* _TASK INSTRUCTIONS_
Reproduce all of the following lines, requests included, but shift every bounding-box coordinate in the answers up by 20. Leave the coordinates inside the requests unchanged, and omit the pictures.

* _RECORDS TO USE_
..............................
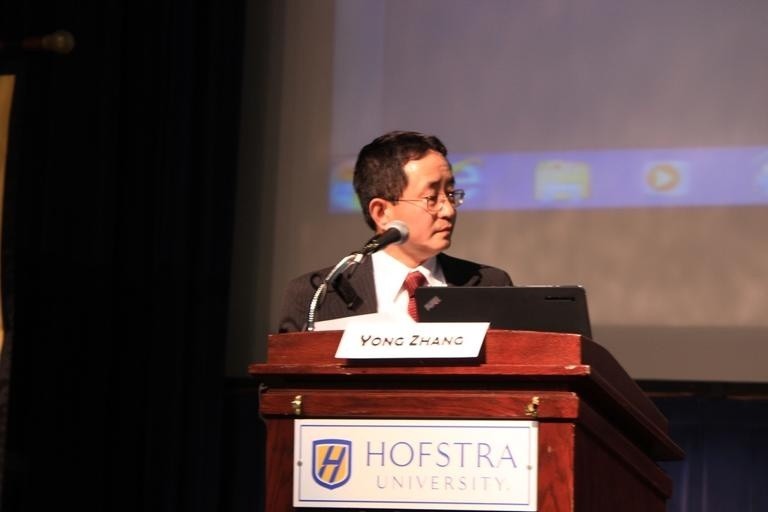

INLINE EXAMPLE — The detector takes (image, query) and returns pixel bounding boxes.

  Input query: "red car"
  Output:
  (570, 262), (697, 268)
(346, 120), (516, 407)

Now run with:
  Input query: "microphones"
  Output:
(357, 219), (410, 255)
..............................
* _TASK OUTPUT_
INLINE EXAMPLE — The detector takes (image, query) and returns pixel bounding boxes.

  Input query: "red car"
  Output:
  (570, 262), (697, 268)
(346, 120), (516, 407)

Now run with:
  Input query: "microphones"
  Output:
(377, 239), (430, 275)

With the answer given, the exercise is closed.